Reproduce exactly only the lines from the line that holds "Of circles B" to the line that holds "What small shapes is it made of?", inclusive, in the listing below, and please leave out every picture.
──────── Given data ────────
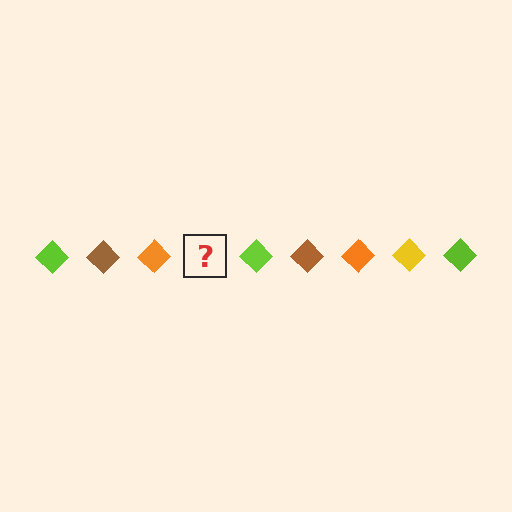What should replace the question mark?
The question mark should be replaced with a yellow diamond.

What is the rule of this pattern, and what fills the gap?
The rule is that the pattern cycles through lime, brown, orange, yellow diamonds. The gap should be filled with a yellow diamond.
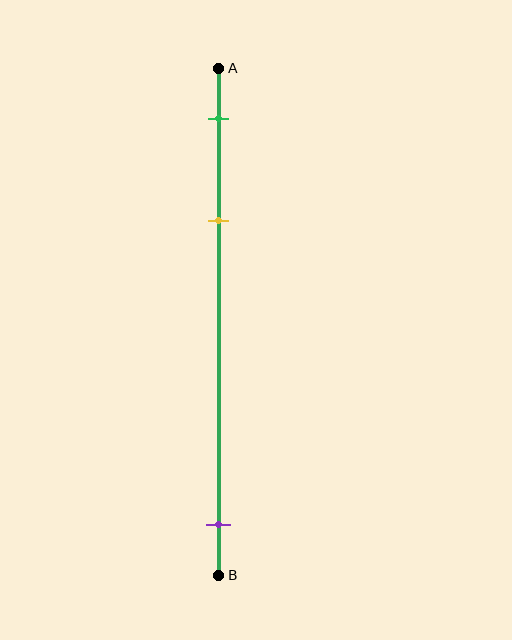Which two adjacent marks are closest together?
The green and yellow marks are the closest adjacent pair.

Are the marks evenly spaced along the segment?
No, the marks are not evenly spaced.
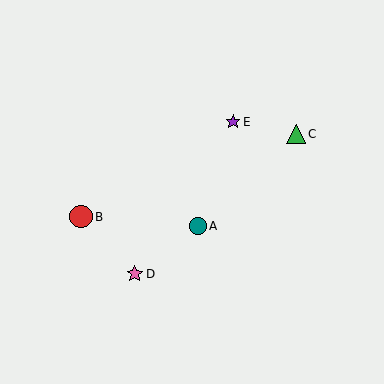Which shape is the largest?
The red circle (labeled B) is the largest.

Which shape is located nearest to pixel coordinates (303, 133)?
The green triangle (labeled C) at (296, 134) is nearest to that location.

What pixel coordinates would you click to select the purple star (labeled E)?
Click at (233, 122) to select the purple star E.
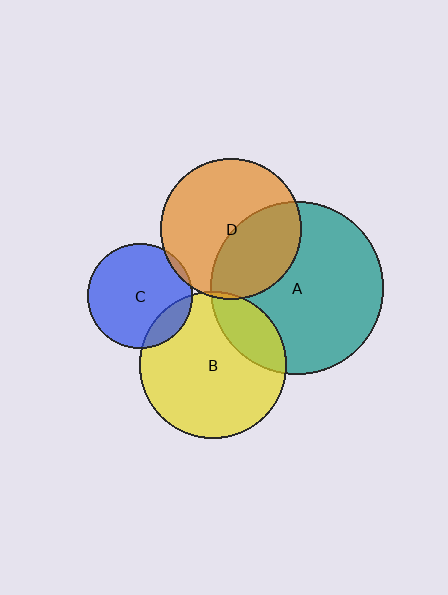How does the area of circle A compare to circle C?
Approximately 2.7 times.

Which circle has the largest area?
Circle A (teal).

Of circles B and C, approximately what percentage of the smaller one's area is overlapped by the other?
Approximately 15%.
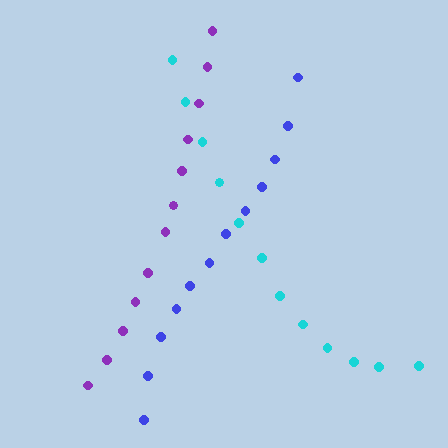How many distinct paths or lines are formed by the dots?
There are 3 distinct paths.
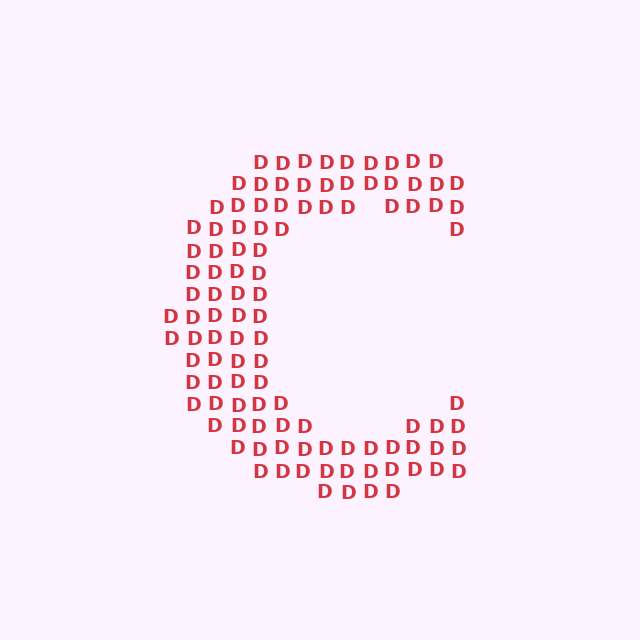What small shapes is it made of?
────────
──────── Given data ────────
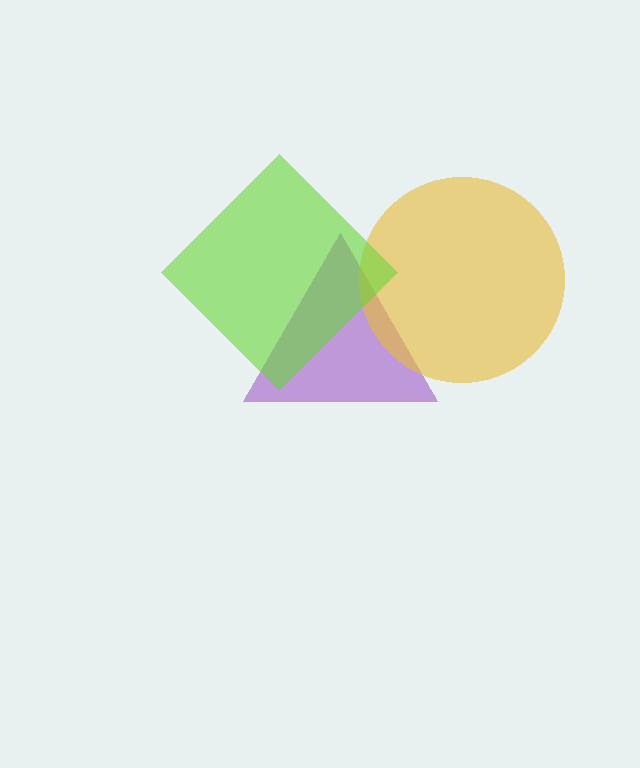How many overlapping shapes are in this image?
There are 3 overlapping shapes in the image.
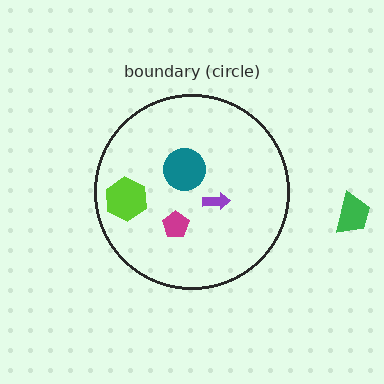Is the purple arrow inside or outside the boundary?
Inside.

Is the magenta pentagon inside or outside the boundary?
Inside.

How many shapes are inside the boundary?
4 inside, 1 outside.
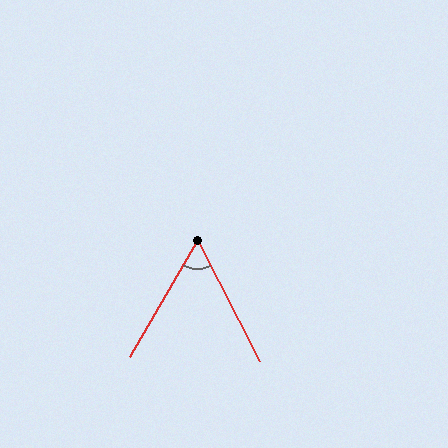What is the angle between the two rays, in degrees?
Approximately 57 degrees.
────────
◆ Full response ◆
Of circles B and C, approximately what percentage of the smaller one's area is overlapped by the other?
Approximately 15%.
How many distinct paths or lines are formed by the dots?
There are 3 distinct paths.
What small shapes is it made of?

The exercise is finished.